*Exercise aim*. Return every line below as is, leaving out the pictures.

*Available records*.
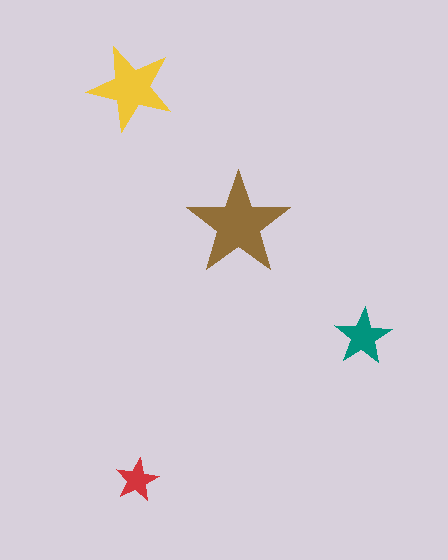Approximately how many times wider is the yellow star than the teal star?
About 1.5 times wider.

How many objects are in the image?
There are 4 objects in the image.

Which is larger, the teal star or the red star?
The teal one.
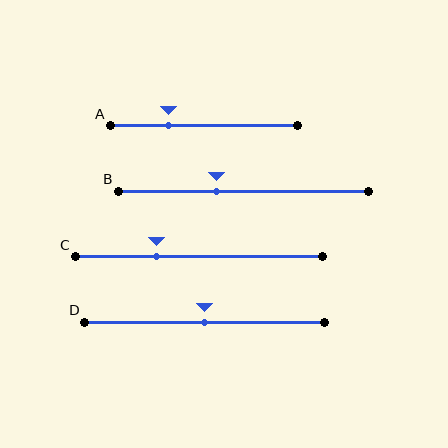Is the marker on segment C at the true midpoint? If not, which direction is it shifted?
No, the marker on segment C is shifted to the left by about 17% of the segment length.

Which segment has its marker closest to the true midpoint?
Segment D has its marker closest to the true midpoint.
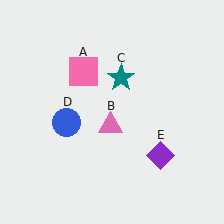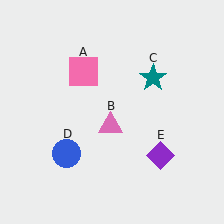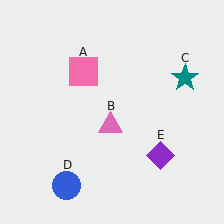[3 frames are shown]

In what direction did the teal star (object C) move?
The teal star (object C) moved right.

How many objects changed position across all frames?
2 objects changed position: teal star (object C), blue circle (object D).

*The answer*.
Approximately how many times wider is the yellow star than the teal star?
About 1.5 times wider.

How many objects are in the image?
There are 4 objects in the image.

Which is larger, the teal star or the red star?
The teal one.
Is the marker on segment C at the true midpoint? If not, which direction is it shifted?
No, the marker on segment C is shifted to the left by about 17% of the segment length.

Which segment has its marker closest to the true midpoint?
Segment D has its marker closest to the true midpoint.
[3 frames are shown]

In what direction did the teal star (object C) move?
The teal star (object C) moved right.

How many objects changed position across all frames?
2 objects changed position: teal star (object C), blue circle (object D).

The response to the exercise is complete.